What to work on | Lines before the one containing "What is the rule" are excluded; print that line and every line after it through the end of the material below, exactly.
==*==
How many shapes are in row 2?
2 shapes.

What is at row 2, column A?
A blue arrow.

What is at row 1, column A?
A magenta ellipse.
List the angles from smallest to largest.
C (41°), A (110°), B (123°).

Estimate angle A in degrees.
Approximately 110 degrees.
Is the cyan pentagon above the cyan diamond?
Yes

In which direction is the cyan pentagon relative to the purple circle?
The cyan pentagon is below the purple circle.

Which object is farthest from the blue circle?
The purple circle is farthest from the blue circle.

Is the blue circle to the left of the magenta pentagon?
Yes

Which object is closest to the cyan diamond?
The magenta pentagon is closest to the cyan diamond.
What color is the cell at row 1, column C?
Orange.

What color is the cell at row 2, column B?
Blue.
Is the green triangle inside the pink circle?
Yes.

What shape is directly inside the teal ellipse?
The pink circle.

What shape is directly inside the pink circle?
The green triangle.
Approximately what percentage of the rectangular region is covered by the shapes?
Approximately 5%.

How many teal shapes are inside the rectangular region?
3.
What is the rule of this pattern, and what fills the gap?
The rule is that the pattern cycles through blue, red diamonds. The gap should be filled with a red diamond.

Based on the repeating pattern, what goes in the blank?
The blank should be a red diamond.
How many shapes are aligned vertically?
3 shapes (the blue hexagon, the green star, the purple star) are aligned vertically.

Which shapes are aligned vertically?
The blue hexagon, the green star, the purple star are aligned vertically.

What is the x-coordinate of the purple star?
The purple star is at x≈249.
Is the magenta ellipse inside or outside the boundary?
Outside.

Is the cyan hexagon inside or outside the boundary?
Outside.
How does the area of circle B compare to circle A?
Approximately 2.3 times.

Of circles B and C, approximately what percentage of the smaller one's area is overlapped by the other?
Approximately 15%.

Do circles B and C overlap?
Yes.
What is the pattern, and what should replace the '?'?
==*==
Answer to the problem |
What is the rule of this pattern, and what fills the gap?
The rule is that the pattern cycles through blue, red diamonds. The gap should be filled with a red diamond.

Based on the repeating pattern, what goes in the blank?
The blank should be a red diamond.
How many shapes are aligned vertically?
3 shapes (the blue hexagon, the green star, the purple star) are aligned vertically.

Which shapes are aligned vertically?
The blue hexagon, the green star, the purple star are aligned vertically.

What is the x-coordinate of the purple star?
The purple star is at x≈249.
Is the magenta ellipse inside or outside the boundary?
Outside.

Is the cyan hexagon inside or outside the boundary?
Outside.
How does the area of circle B compare to circle A?
Approximately 2.3 times.

Of circles B and C, approximately what percentage of the smaller one's area is overlapped by the other?
Approximately 15%.

Do circles B and C overlap?
Yes.
What is the pattern, and what should replace the '?'?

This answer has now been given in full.